| Illustrated geometry question entries |
■ ■ ■ ■

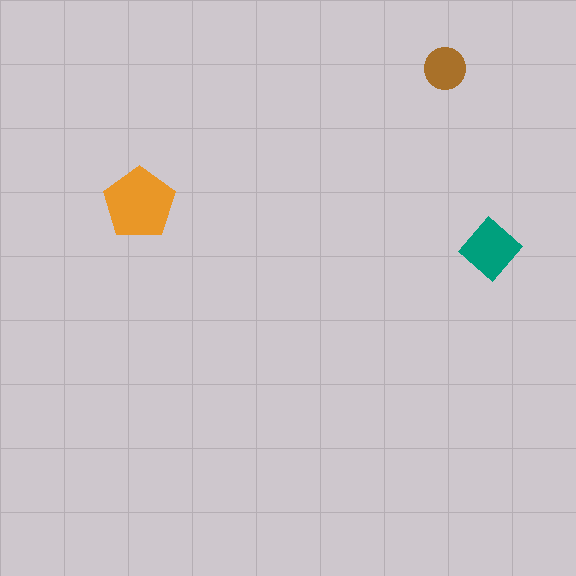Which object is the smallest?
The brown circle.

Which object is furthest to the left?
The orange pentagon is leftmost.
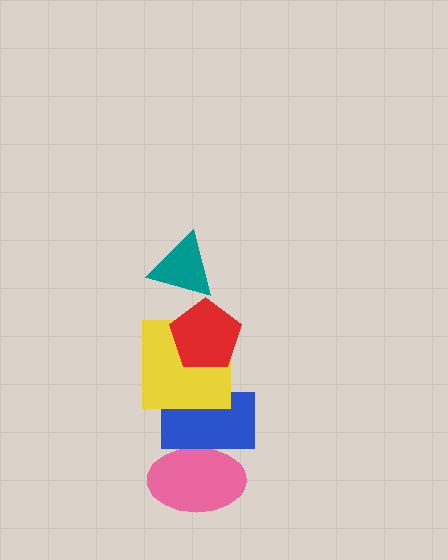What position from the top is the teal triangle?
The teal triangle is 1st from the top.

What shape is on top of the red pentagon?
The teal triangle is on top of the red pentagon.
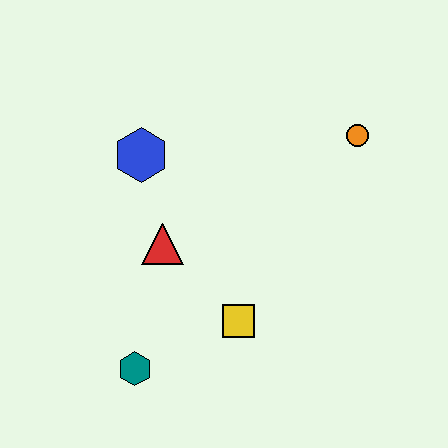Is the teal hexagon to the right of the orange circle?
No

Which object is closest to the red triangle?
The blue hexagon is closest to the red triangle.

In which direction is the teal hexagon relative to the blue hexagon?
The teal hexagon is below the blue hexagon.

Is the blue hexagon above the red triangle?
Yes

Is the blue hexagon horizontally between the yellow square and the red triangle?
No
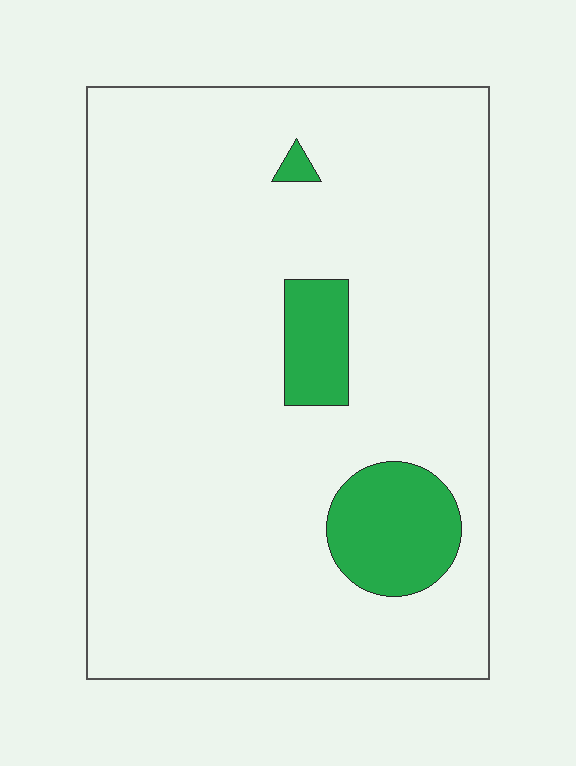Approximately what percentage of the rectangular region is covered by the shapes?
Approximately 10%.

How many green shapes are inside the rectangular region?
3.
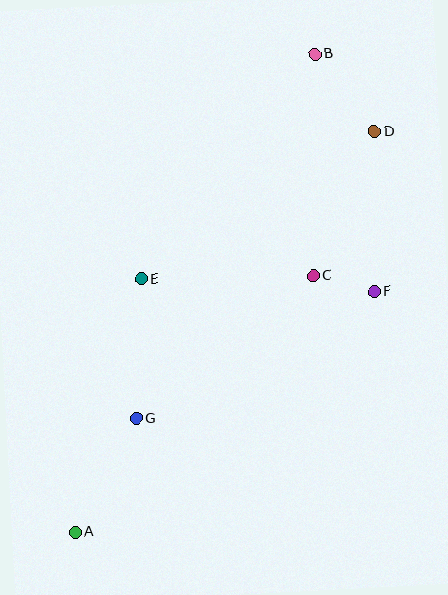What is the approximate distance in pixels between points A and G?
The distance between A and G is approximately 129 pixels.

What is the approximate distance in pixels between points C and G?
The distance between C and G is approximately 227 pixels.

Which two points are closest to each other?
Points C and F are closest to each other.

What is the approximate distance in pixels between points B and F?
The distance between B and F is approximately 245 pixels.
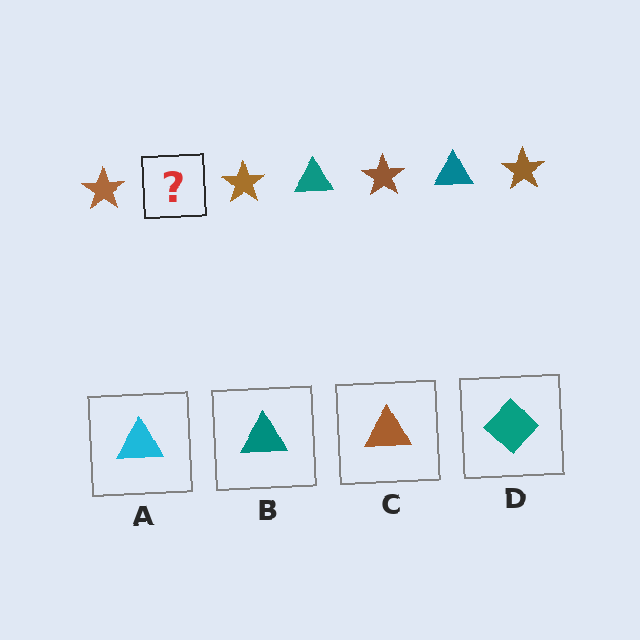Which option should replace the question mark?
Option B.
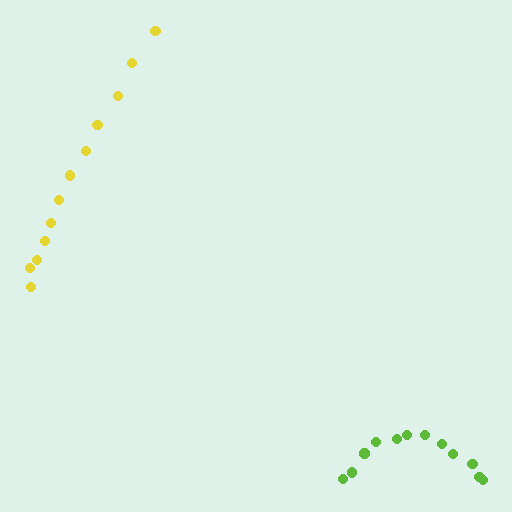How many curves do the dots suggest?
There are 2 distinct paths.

■ ■ ■ ■

Copy the records exactly as they appear, excluding images.

| Task result |
Which object is the smallest?
The brown circle.

Which object is furthest to the left?
The orange pentagon is leftmost.
What position from the top is the teal triangle?
The teal triangle is 1st from the top.

What shape is on top of the red pentagon?
The teal triangle is on top of the red pentagon.
Is the teal hexagon to the right of the orange circle?
No

Which object is closest to the red triangle?
The blue hexagon is closest to the red triangle.

In which direction is the teal hexagon relative to the blue hexagon?
The teal hexagon is below the blue hexagon.

Is the blue hexagon above the red triangle?
Yes

Is the blue hexagon horizontally between the yellow square and the red triangle?
No
Approximately what percentage of the rectangular region is covered by the shapes?
Approximately 10%.

How many green shapes are inside the rectangular region?
3.
What is the approximate distance in pixels between points A and G?
The distance between A and G is approximately 129 pixels.

What is the approximate distance in pixels between points C and G?
The distance between C and G is approximately 227 pixels.

Which two points are closest to each other?
Points C and F are closest to each other.

What is the approximate distance in pixels between points B and F?
The distance between B and F is approximately 245 pixels.
Which option should replace the question mark?
Option B.
How many curves do the dots suggest?
There are 2 distinct paths.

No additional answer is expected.